Exercise details: Restrict the output to the lines below starting at the one that contains "Which objects stayed" and ending at the one that contains "How many yellow shapes", and restate them word for word, both ends included.
***
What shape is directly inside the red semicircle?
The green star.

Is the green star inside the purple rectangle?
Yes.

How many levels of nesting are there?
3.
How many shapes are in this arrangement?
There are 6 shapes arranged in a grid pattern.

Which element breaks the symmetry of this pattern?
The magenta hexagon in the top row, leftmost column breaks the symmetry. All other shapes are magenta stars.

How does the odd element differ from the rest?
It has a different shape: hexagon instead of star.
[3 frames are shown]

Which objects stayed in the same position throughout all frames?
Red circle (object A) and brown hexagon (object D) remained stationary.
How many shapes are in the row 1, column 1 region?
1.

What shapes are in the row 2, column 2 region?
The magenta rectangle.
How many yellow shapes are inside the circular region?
***
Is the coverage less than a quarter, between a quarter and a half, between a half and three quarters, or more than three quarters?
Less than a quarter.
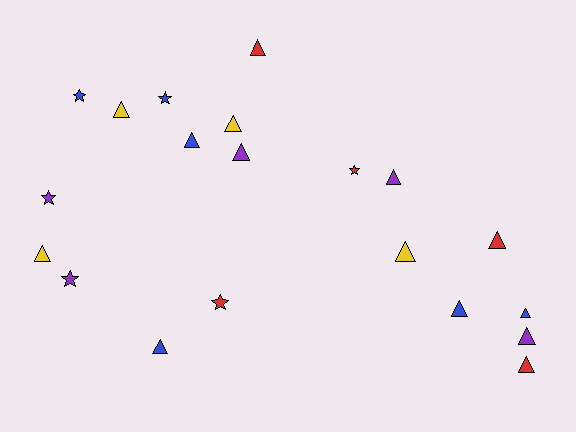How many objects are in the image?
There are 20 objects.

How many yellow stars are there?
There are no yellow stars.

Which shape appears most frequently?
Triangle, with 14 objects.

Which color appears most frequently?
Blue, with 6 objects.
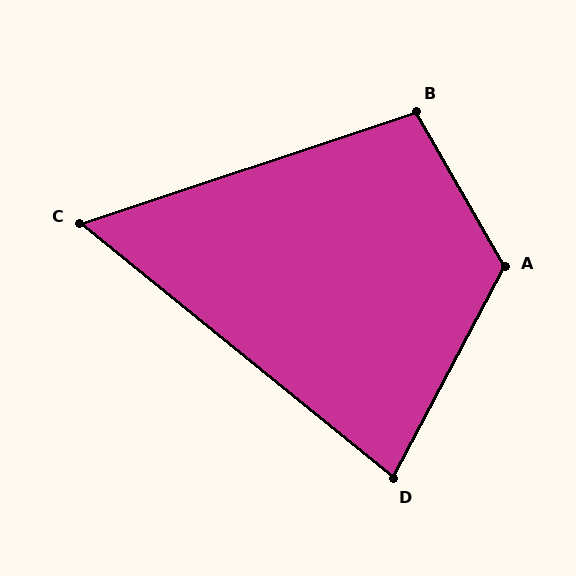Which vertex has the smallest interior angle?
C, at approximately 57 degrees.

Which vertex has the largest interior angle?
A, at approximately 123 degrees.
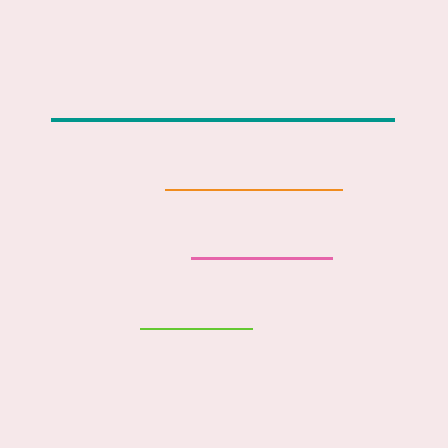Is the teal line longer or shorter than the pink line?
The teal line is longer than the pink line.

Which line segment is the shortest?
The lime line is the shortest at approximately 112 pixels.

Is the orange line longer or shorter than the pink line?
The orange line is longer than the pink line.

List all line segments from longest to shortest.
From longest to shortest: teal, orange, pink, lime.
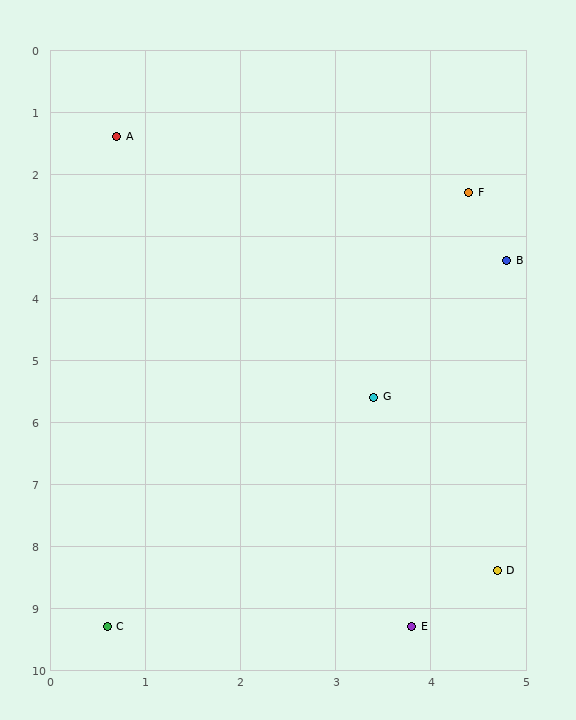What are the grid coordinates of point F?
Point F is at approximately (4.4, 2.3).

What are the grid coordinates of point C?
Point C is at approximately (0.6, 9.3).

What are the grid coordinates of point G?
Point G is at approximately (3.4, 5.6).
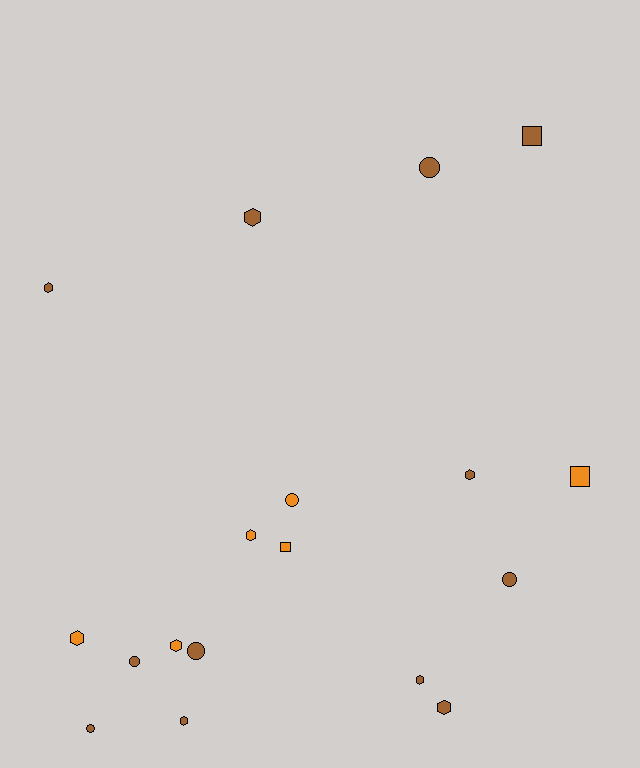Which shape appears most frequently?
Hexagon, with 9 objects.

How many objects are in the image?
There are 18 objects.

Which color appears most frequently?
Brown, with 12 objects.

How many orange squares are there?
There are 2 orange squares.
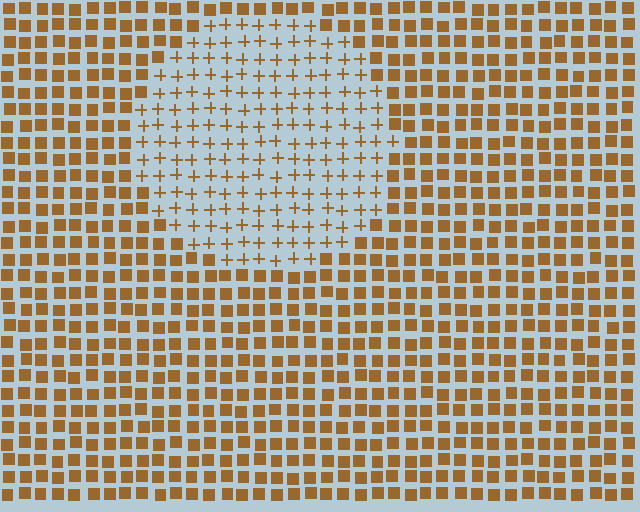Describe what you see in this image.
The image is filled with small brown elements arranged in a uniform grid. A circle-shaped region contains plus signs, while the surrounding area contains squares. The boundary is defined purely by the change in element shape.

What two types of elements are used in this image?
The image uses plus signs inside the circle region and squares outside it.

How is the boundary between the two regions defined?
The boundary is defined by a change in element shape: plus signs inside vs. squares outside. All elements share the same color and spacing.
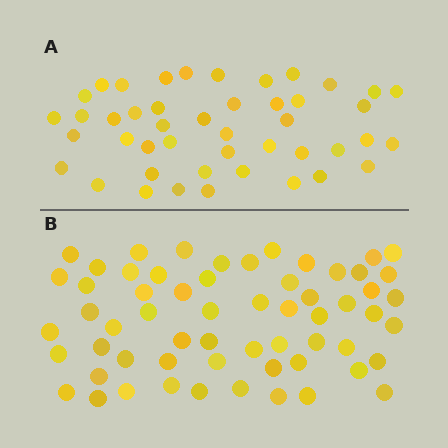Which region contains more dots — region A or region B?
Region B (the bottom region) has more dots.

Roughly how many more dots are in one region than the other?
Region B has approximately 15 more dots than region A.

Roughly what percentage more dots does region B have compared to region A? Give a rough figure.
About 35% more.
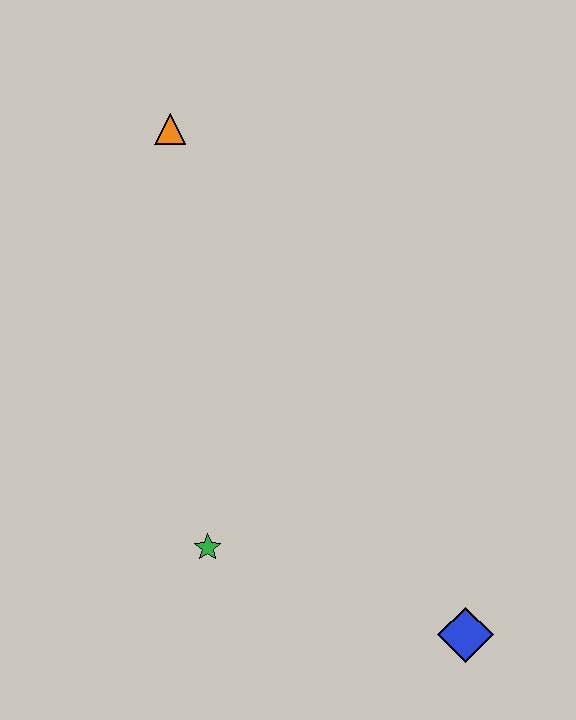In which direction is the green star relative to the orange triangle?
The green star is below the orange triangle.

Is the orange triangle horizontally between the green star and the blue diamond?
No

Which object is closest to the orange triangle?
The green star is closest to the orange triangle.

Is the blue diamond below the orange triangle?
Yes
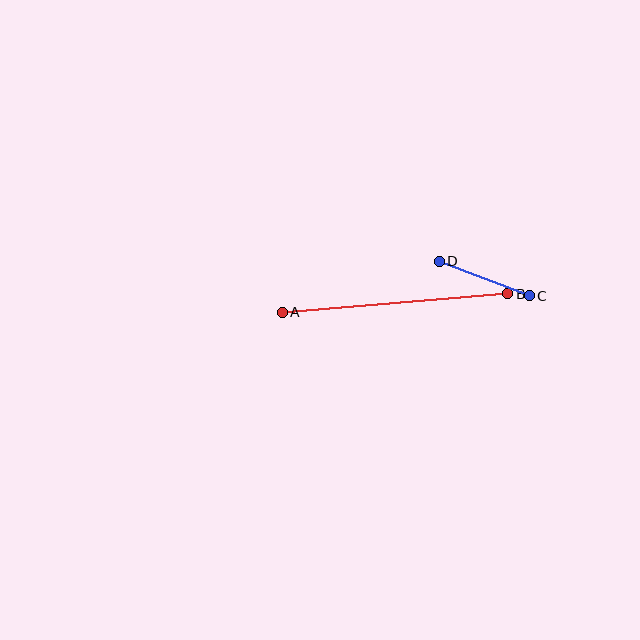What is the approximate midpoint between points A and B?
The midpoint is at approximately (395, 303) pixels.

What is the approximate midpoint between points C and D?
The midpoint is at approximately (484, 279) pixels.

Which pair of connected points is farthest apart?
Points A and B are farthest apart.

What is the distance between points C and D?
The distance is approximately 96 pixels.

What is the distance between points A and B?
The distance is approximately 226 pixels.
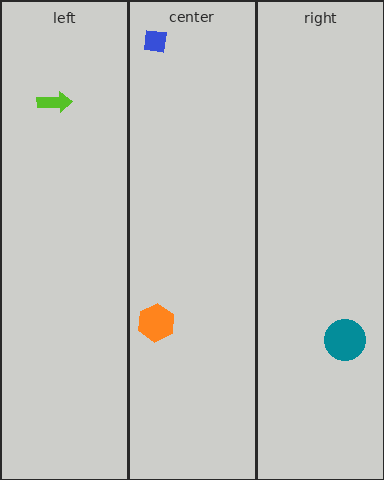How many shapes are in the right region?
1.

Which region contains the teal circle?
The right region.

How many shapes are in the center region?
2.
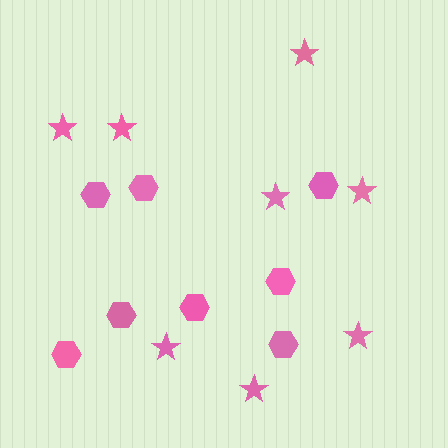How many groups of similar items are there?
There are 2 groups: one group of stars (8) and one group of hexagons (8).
***
Exercise answer:
Which objects stayed in the same position throughout all frames?
Red circle (object A) and brown hexagon (object D) remained stationary.
How many shapes are in the row 1, column 1 region?
1.

What shapes are in the row 2, column 2 region?
The magenta rectangle.
How many yellow shapes are inside the circular region?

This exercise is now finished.